* _Working data_:
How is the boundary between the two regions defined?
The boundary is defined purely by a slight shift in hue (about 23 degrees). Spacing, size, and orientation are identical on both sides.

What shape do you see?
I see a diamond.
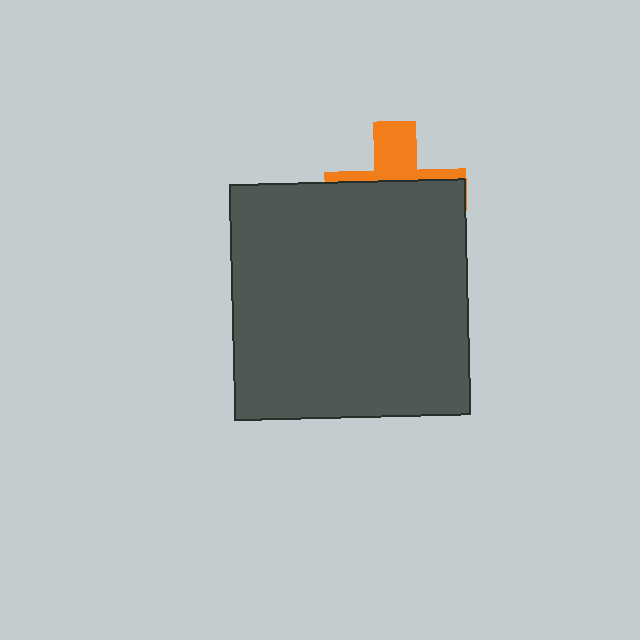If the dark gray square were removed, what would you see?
You would see the complete orange cross.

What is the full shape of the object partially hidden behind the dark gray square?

* _Your task_:
Retype every entry verbatim and exclude the pictures from the copy.

* _Result for this task_:
How is the boundary between the two regions defined?
The boundary is defined purely by a slight shift in hue (about 23 degrees). Spacing, size, and orientation are identical on both sides.

What shape do you see?
I see a diamond.
If the dark gray square were removed, what would you see?
You would see the complete orange cross.

What is the full shape of the object partially hidden behind the dark gray square?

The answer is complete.